■ Generated shape exercises:
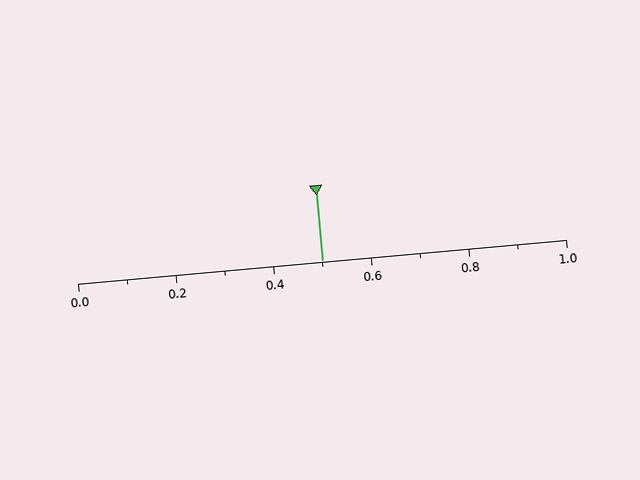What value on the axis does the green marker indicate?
The marker indicates approximately 0.5.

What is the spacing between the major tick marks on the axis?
The major ticks are spaced 0.2 apart.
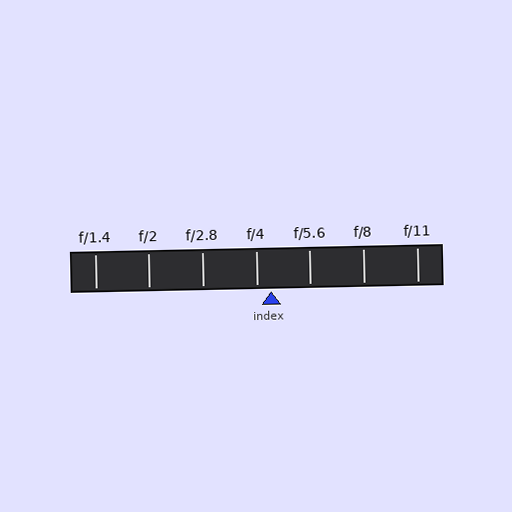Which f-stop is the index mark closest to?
The index mark is closest to f/4.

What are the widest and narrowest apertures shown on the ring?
The widest aperture shown is f/1.4 and the narrowest is f/11.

■ STATED EXERCISE:
Copy the material exactly. Do not include the pictures.

■ REPLY TO THE EXERCISE:
What value on the axis does the green marker indicate?
The marker indicates approximately 0.5.

What is the spacing between the major tick marks on the axis?
The major ticks are spaced 0.2 apart.
Which f-stop is the index mark closest to?
The index mark is closest to f/4.

What are the widest and narrowest apertures shown on the ring?
The widest aperture shown is f/1.4 and the narrowest is f/11.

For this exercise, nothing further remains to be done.